#### Written exercise:
Leave out the pictures and restate the rest of the data exactly.

Synthetic figure question data

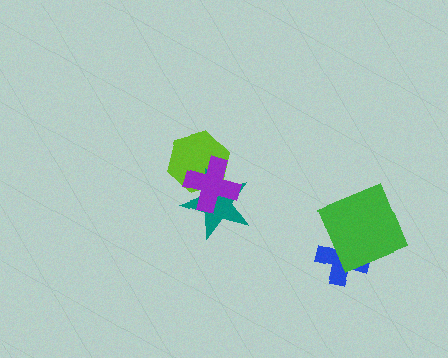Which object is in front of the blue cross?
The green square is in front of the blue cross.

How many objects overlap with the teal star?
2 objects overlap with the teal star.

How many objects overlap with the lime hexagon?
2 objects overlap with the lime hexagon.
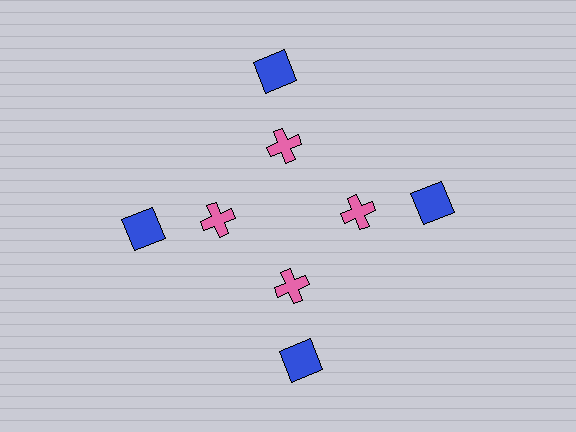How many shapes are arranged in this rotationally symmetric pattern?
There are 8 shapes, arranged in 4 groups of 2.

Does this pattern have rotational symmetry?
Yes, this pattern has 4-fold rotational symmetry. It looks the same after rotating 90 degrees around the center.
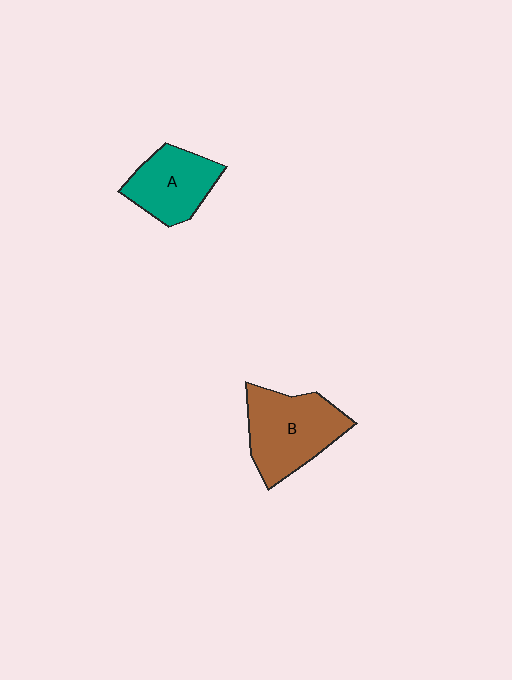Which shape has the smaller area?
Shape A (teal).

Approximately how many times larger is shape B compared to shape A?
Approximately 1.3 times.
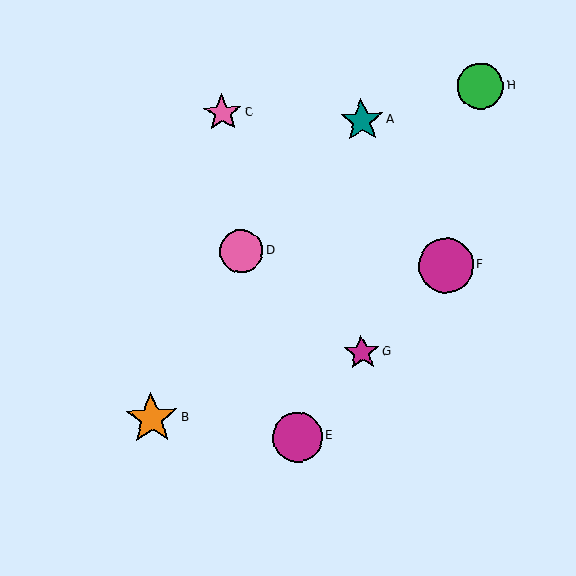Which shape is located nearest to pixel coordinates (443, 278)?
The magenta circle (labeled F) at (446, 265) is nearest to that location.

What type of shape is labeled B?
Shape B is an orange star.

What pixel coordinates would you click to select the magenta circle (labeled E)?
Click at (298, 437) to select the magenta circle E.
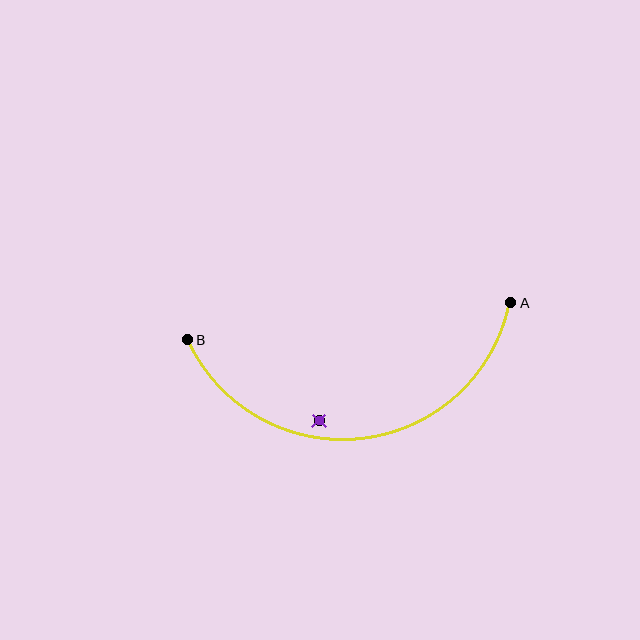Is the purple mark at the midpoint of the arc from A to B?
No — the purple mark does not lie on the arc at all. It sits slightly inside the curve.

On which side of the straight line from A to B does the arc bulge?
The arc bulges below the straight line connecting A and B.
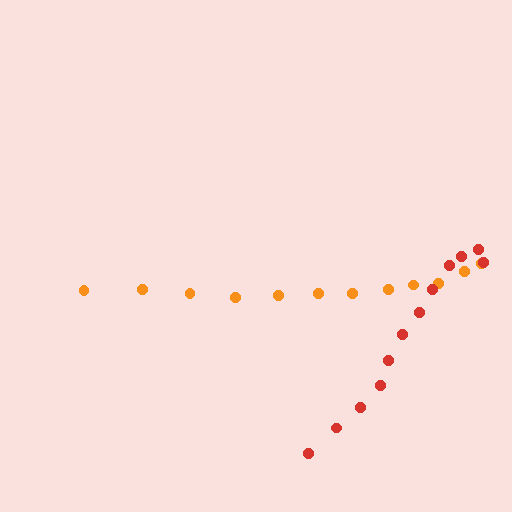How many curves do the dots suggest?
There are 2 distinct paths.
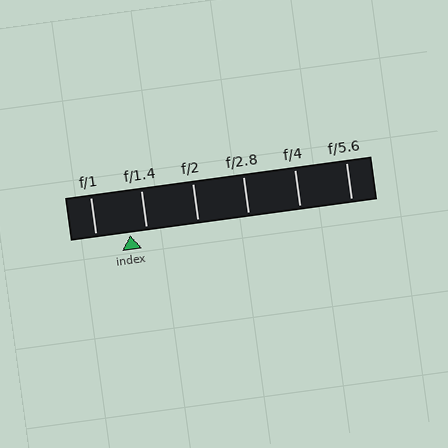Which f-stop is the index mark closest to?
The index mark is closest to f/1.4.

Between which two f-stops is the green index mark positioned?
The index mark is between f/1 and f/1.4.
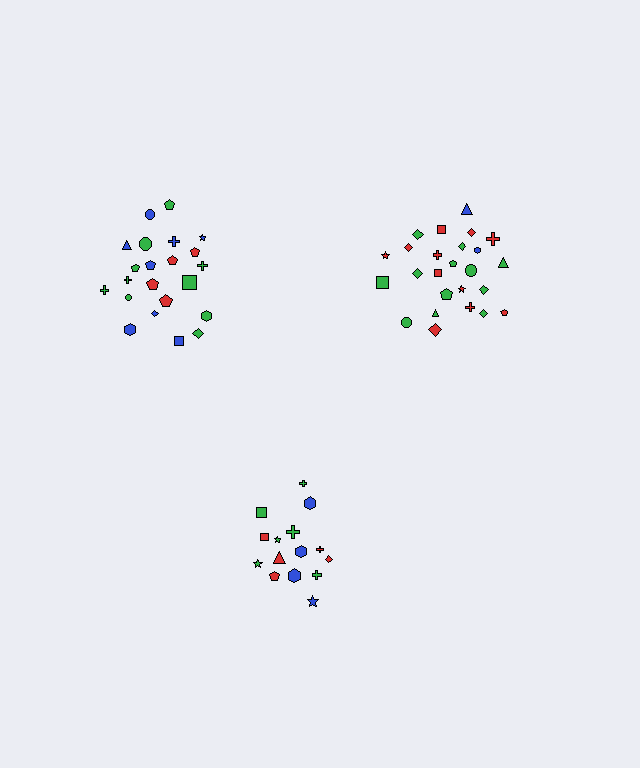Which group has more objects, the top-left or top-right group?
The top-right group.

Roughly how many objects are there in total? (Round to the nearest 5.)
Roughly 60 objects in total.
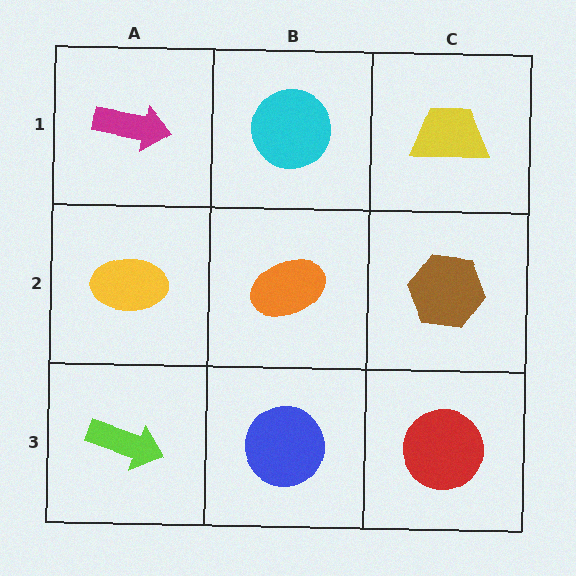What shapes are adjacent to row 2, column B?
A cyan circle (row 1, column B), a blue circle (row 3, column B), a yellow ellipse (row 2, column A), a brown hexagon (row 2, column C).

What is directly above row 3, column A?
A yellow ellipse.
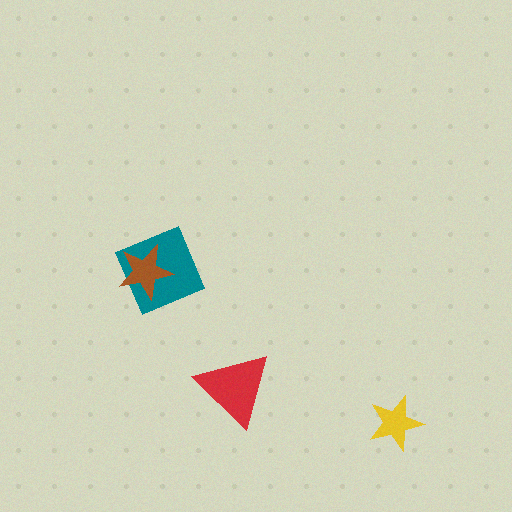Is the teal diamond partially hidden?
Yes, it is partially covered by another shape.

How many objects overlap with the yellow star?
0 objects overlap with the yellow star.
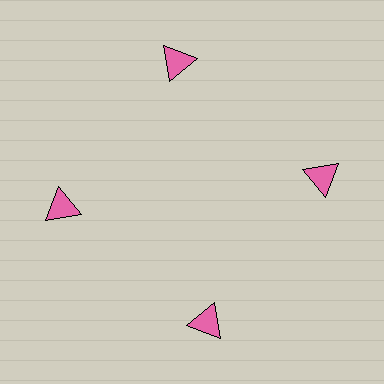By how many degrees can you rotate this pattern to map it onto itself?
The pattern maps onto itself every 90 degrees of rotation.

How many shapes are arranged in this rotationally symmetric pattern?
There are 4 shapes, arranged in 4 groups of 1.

#### Solution to the exercise:
Which object is in front of the blue cross?
The green square is in front of the blue cross.

How many objects overlap with the teal star?
2 objects overlap with the teal star.

How many objects overlap with the lime hexagon?
2 objects overlap with the lime hexagon.
How many shapes are arranged in this rotationally symmetric pattern?
There are 8 shapes, arranged in 4 groups of 2.

Does this pattern have rotational symmetry?
Yes, this pattern has 4-fold rotational symmetry. It looks the same after rotating 90 degrees around the center.
Which shape has the smaller area?
Shape A (teal).

Approximately how many times larger is shape B compared to shape A?
Approximately 1.3 times.
Which shape is located nearest to pixel coordinates (443, 278)?
The magenta circle (labeled F) at (446, 265) is nearest to that location.

What type of shape is labeled B?
Shape B is an orange star.

What pixel coordinates would you click to select the magenta circle (labeled E)?
Click at (298, 437) to select the magenta circle E.
Is the purple mark at the midpoint of the arc from A to B?
No — the purple mark does not lie on the arc at all. It sits slightly inside the curve.

On which side of the straight line from A to B does the arc bulge?
The arc bulges below the straight line connecting A and B.
How many curves do the dots suggest?
There are 2 distinct paths.
Which f-stop is the index mark closest to?
The index mark is closest to f/1.4.

Between which two f-stops is the green index mark positioned?
The index mark is between f/1 and f/1.4.
Which group has more objects, the top-left or top-right group?
The top-right group.

Roughly how many objects are there in total? (Round to the nearest 5.)
Roughly 60 objects in total.
What shapes are adjacent to row 2, column B?
A cyan circle (row 1, column B), a blue circle (row 3, column B), a yellow ellipse (row 2, column A), a brown hexagon (row 2, column C).

What is directly above row 3, column A?
A yellow ellipse.
Is the teal diamond partially hidden?
Yes, it is partially covered by another shape.

How many objects overlap with the yellow star?
0 objects overlap with the yellow star.
By how many degrees can you rotate this pattern to map it onto itself?
The pattern maps onto itself every 90 degrees of rotation.

How many shapes are arranged in this rotationally symmetric pattern?
There are 4 shapes, arranged in 4 groups of 1.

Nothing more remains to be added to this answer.